Short exercise: Images appear in the records below; leave them out and repeat everything else exactly.

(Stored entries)

%%

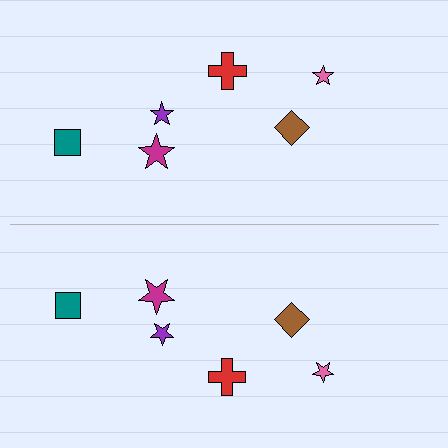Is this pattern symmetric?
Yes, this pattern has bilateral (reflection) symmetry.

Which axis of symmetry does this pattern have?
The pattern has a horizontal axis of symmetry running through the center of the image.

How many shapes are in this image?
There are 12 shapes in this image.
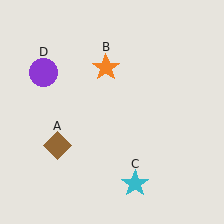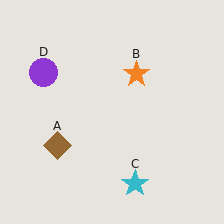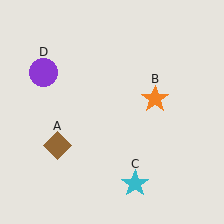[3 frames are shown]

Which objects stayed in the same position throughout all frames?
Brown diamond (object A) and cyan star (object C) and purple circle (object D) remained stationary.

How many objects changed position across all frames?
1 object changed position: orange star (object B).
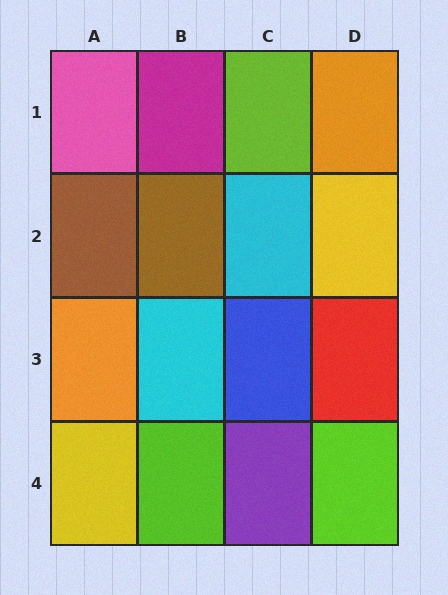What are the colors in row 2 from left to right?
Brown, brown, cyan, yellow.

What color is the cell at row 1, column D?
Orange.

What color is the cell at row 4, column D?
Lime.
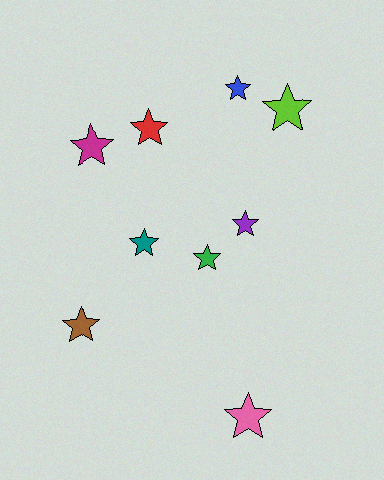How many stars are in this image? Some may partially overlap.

%%

The result:
Is this pattern symmetric?
Yes, this pattern has bilateral (reflection) symmetry.

Which axis of symmetry does this pattern have?
The pattern has a horizontal axis of symmetry running through the center of the image.

How many shapes are in this image?
There are 12 shapes in this image.
[3 frames are shown]

Which objects stayed in the same position throughout all frames?
Brown diamond (object A) and cyan star (object C) and purple circle (object D) remained stationary.

How many objects changed position across all frames?
1 object changed position: orange star (object B).
What are the colors in row 2 from left to right?
Brown, brown, cyan, yellow.

What color is the cell at row 1, column D?
Orange.

What color is the cell at row 4, column D?
Lime.
How many stars are in this image? Some may partially overlap.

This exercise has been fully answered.